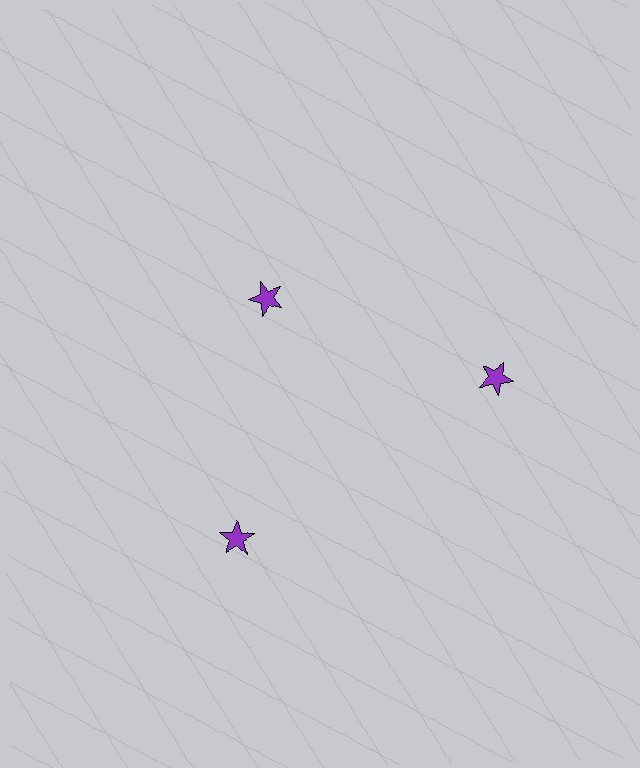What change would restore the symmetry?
The symmetry would be restored by moving it outward, back onto the ring so that all 3 stars sit at equal angles and equal distance from the center.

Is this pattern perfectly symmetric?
No. The 3 purple stars are arranged in a ring, but one element near the 11 o'clock position is pulled inward toward the center, breaking the 3-fold rotational symmetry.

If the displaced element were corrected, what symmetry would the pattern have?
It would have 3-fold rotational symmetry — the pattern would map onto itself every 120 degrees.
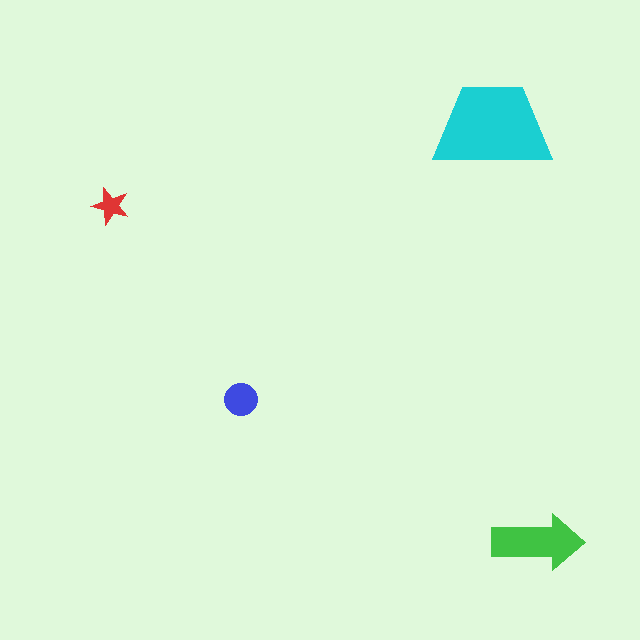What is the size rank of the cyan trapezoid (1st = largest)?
1st.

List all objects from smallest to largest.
The red star, the blue circle, the green arrow, the cyan trapezoid.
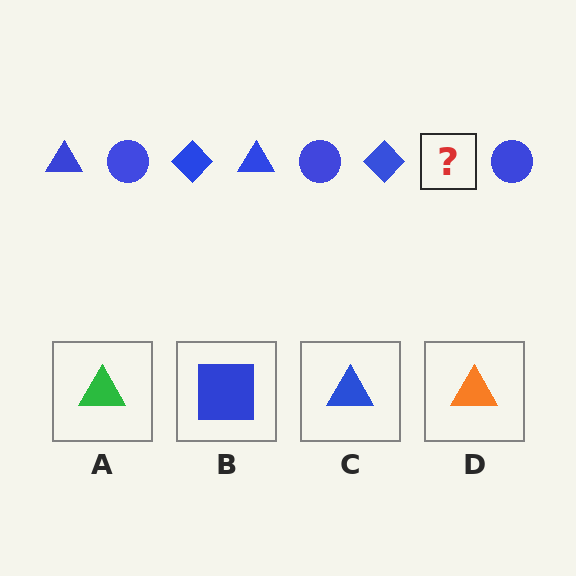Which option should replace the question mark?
Option C.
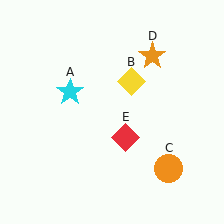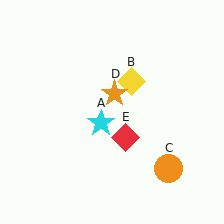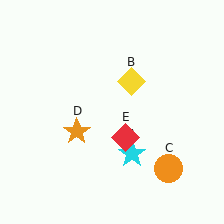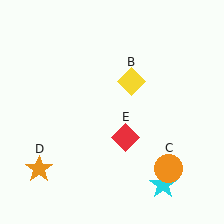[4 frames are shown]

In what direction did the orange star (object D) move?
The orange star (object D) moved down and to the left.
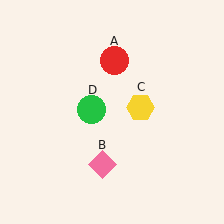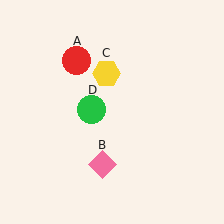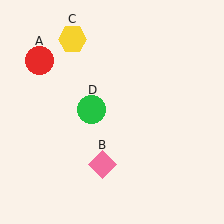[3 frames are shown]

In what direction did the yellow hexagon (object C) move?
The yellow hexagon (object C) moved up and to the left.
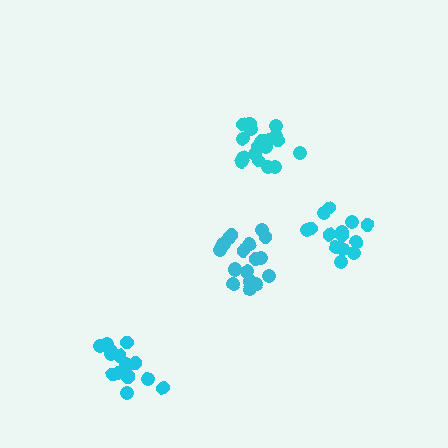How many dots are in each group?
Group 1: 14 dots, Group 2: 18 dots, Group 3: 19 dots, Group 4: 16 dots (67 total).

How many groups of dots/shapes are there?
There are 4 groups.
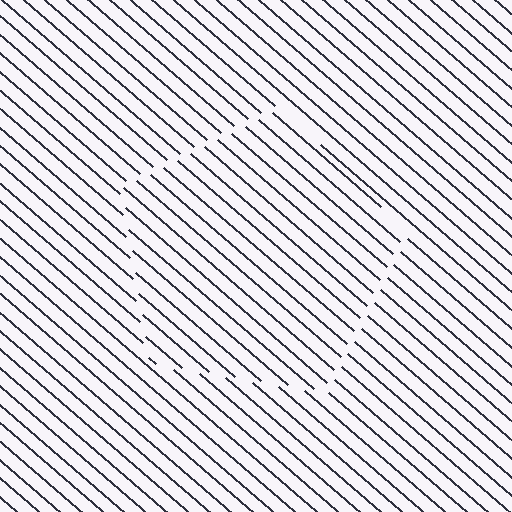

———

▶ WHAT NEEDS TO BE DONE
Retype exactly, please, the span from the line holding "In what direction did the orange" through the closing line of the data, both ends included, without the pictures.

▶ WORKED SOLUTION
In what direction did the orange star (object D) move?
The orange star (object D) moved down and to the left.
[3 frames are shown]

In what direction did the yellow hexagon (object C) move?
The yellow hexagon (object C) moved up and to the left.
How many dots are in each group?
Group 1: 14 dots, Group 2: 18 dots, Group 3: 19 dots, Group 4: 16 dots (67 total).

How many groups of dots/shapes are there?
There are 4 groups.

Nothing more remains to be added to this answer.